### TASK REQUIREMENTS
From the records below, transcribe only the lines running from the one with "How many stars" through the one with "How many lime". Keep both of those end lines.

### EXCERPTED RECORDS

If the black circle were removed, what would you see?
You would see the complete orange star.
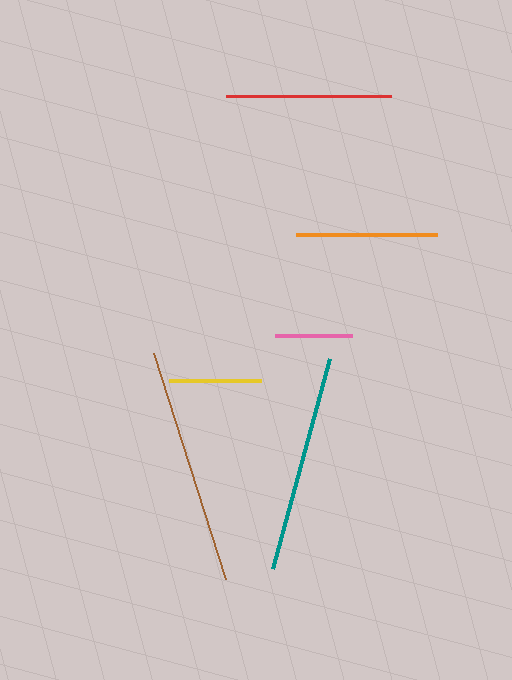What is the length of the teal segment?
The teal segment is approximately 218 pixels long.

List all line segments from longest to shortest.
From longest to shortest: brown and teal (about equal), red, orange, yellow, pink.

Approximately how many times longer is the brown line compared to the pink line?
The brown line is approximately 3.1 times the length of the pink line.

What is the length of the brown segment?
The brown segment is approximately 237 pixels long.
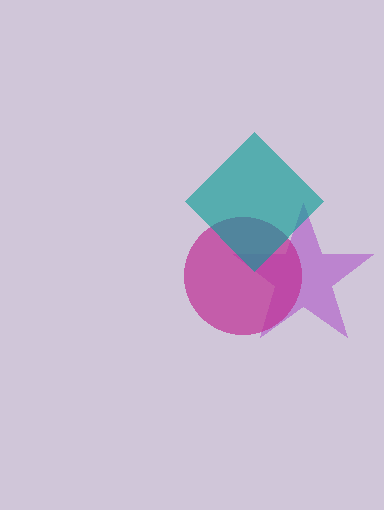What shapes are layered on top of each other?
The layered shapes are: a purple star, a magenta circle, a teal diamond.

...

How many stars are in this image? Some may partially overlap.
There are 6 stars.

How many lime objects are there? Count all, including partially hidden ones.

--

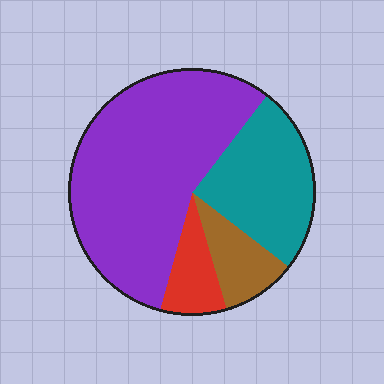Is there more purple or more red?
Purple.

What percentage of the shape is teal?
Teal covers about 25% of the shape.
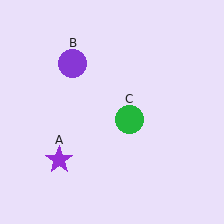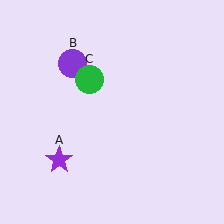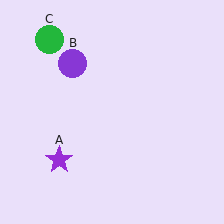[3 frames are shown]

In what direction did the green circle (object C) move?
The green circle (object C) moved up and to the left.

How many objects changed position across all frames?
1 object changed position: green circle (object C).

### RESPONSE
How many stars are in this image? Some may partially overlap.
There are 6 stars.

How many lime objects are there? Count all, including partially hidden ones.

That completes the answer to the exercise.